§ Written problem
Copy the data precisely, character for character, and leave out every picture.

Data items
——————

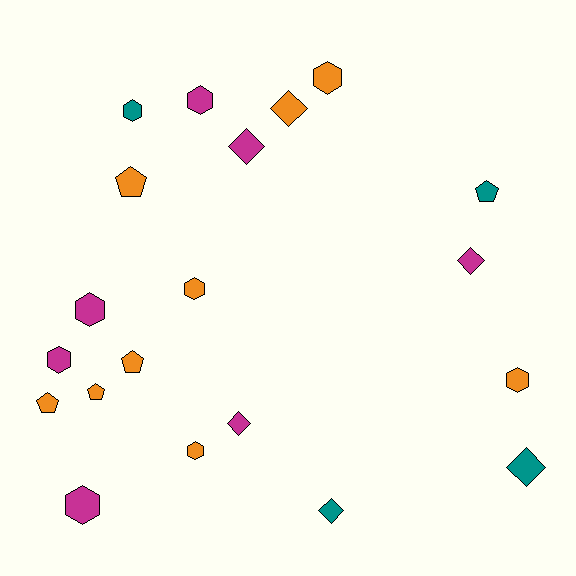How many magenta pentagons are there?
There are no magenta pentagons.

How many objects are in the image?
There are 20 objects.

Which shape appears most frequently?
Hexagon, with 9 objects.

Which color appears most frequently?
Orange, with 9 objects.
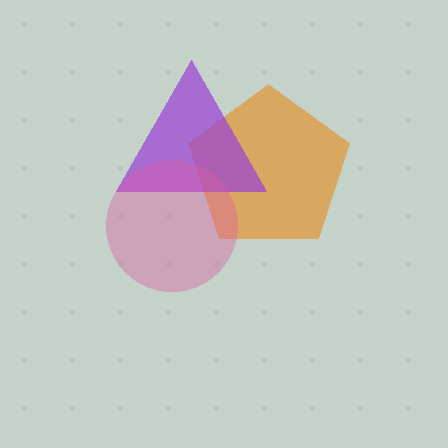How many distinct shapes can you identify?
There are 3 distinct shapes: an orange pentagon, a purple triangle, a pink circle.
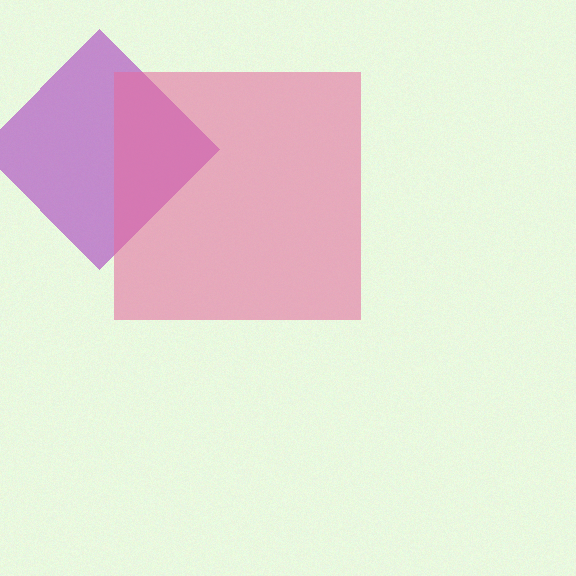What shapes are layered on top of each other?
The layered shapes are: a purple diamond, a pink square.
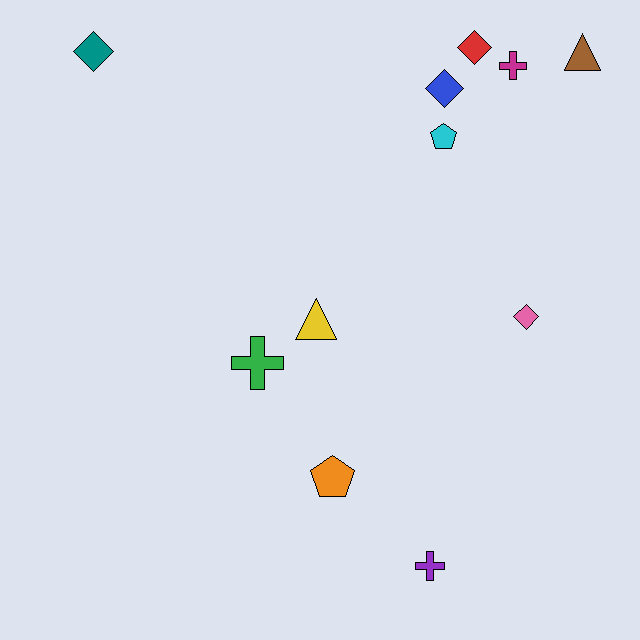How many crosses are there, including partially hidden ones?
There are 3 crosses.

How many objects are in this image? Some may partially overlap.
There are 11 objects.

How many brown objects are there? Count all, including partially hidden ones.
There is 1 brown object.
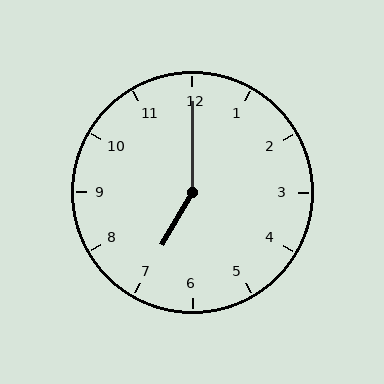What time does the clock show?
7:00.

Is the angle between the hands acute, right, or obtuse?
It is obtuse.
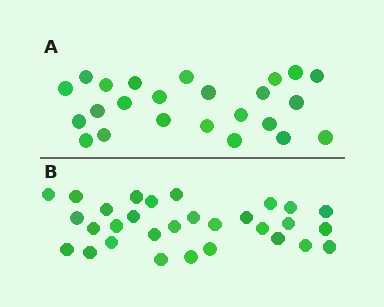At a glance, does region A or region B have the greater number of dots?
Region B (the bottom region) has more dots.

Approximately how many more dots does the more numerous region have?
Region B has about 6 more dots than region A.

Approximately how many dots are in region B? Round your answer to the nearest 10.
About 30 dots.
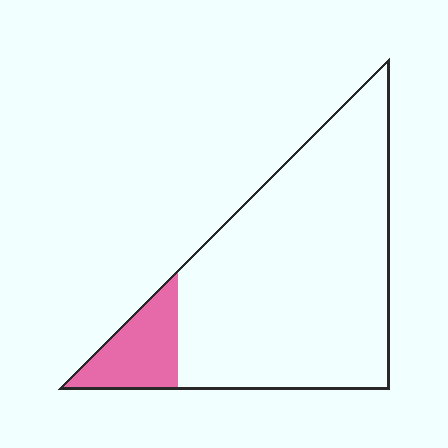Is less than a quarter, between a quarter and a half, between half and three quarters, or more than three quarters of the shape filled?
Less than a quarter.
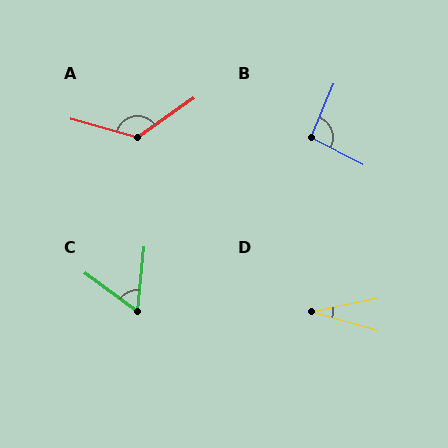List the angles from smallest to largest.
D (27°), C (60°), B (95°), A (130°).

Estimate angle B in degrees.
Approximately 95 degrees.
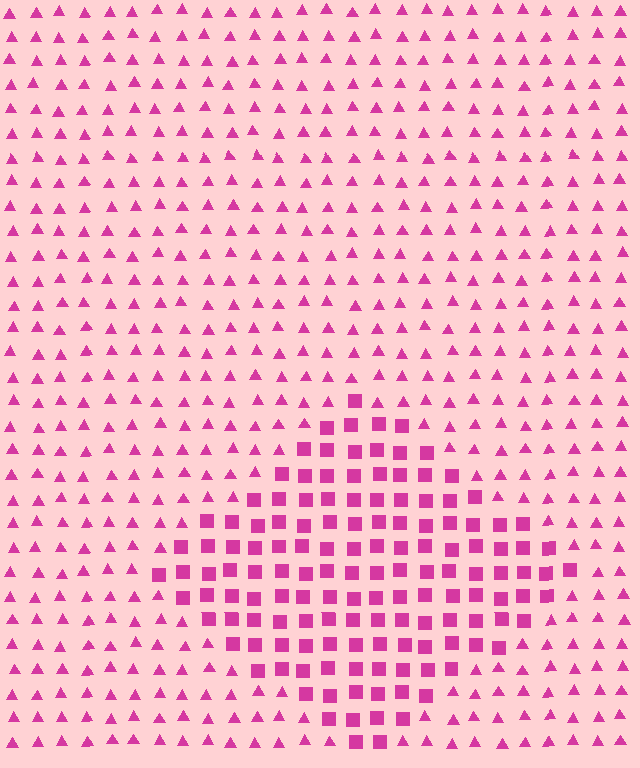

——————

§ Task output
How many magenta pentagons are there?
There are no magenta pentagons.

How many objects are in the image?
There are 20 objects.

Which shape appears most frequently?
Hexagon, with 9 objects.

Which color appears most frequently?
Orange, with 9 objects.
How many distinct shapes can you identify?
There are 3 distinct shapes: an orange pentagon, a purple triangle, a pink circle.
What shapes are layered on top of each other?
The layered shapes are: a purple diamond, a pink square.
How many crosses are there, including partially hidden ones?
There are 3 crosses.

How many objects are in this image? Some may partially overlap.
There are 11 objects.

How many brown objects are there? Count all, including partially hidden ones.
There is 1 brown object.
What time does the clock show?
7:00.

Is the angle between the hands acute, right, or obtuse?
It is obtuse.
At a glance, does region A or region B have the greater number of dots?
Region B (the bottom region) has more dots.

Approximately how many more dots does the more numerous region have?
Region B has about 6 more dots than region A.

Approximately how many dots are in region B? Round your answer to the nearest 10.
About 30 dots.
Is less than a quarter, between a quarter and a half, between half and three quarters, or more than three quarters of the shape filled?
Less than a quarter.
List the angles from smallest to largest.
D (27°), C (60°), B (95°), A (130°).

Estimate angle B in degrees.
Approximately 95 degrees.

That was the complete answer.